> **Records from a data collection**
## Start

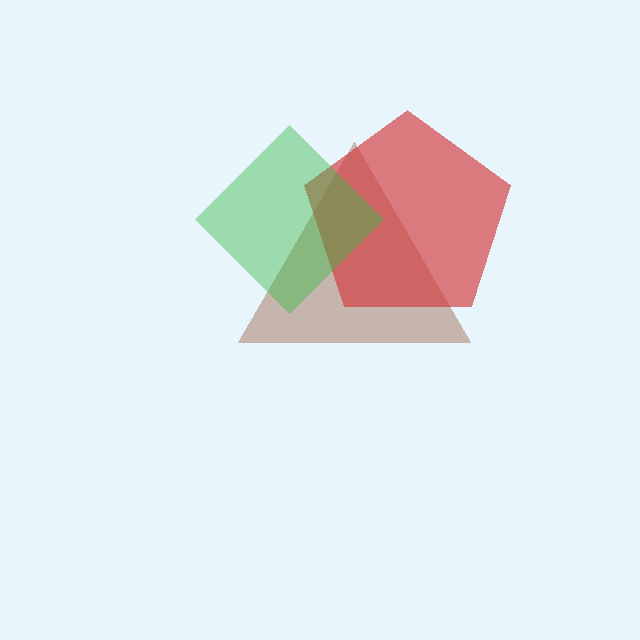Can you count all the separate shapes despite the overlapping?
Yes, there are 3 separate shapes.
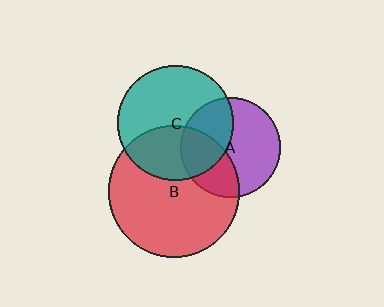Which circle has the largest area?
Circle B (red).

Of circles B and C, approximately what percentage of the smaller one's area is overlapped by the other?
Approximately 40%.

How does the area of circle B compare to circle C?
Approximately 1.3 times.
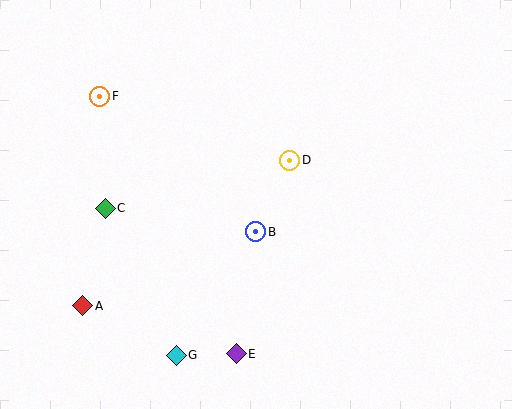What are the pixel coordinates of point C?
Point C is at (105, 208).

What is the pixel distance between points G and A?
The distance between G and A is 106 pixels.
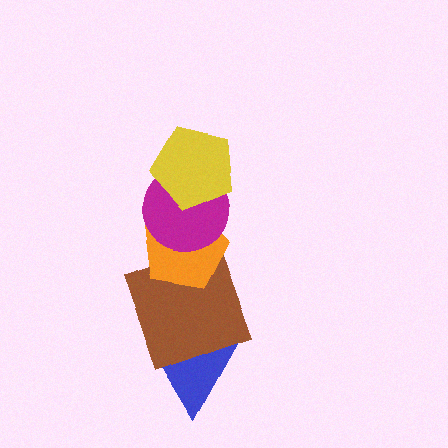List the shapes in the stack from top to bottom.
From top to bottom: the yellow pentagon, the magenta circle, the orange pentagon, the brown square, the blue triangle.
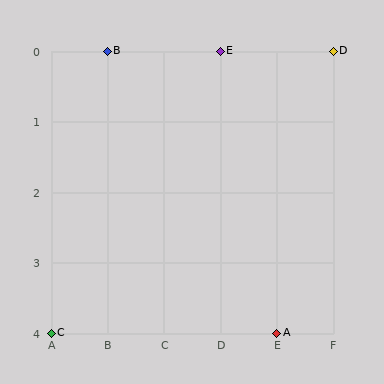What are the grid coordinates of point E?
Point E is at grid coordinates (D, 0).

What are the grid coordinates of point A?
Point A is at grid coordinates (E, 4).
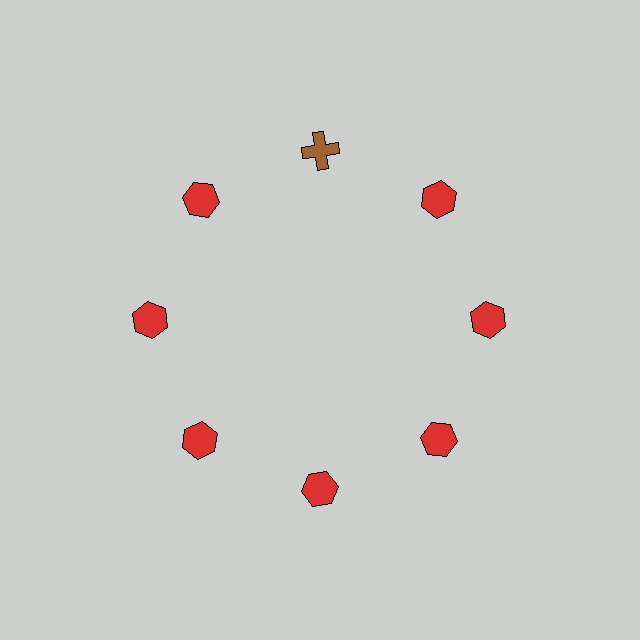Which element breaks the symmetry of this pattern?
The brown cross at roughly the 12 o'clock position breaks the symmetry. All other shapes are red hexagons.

## End

Write out each entry exactly as given, omitting any picture.

> **ANSWER IN FULL**
Can you count all the separate shapes despite the overlapping?
Yes, there are 3 separate shapes.
Which circle has the largest area?
Circle B (red).

Of circles B and C, approximately what percentage of the smaller one's area is overlapped by the other?
Approximately 40%.

How does the area of circle B compare to circle C?
Approximately 1.3 times.
What are the pixel coordinates of point C?
Point C is at (105, 208).

What is the pixel distance between points G and A?
The distance between G and A is 106 pixels.
List the shapes in the stack from top to bottom.
From top to bottom: the yellow pentagon, the magenta circle, the orange pentagon, the brown square, the blue triangle.
What are the grid coordinates of point E?
Point E is at grid coordinates (D, 0).

What are the grid coordinates of point A?
Point A is at grid coordinates (E, 4).
Which element breaks the symmetry of this pattern?
The brown cross at roughly the 12 o'clock position breaks the symmetry. All other shapes are red hexagons.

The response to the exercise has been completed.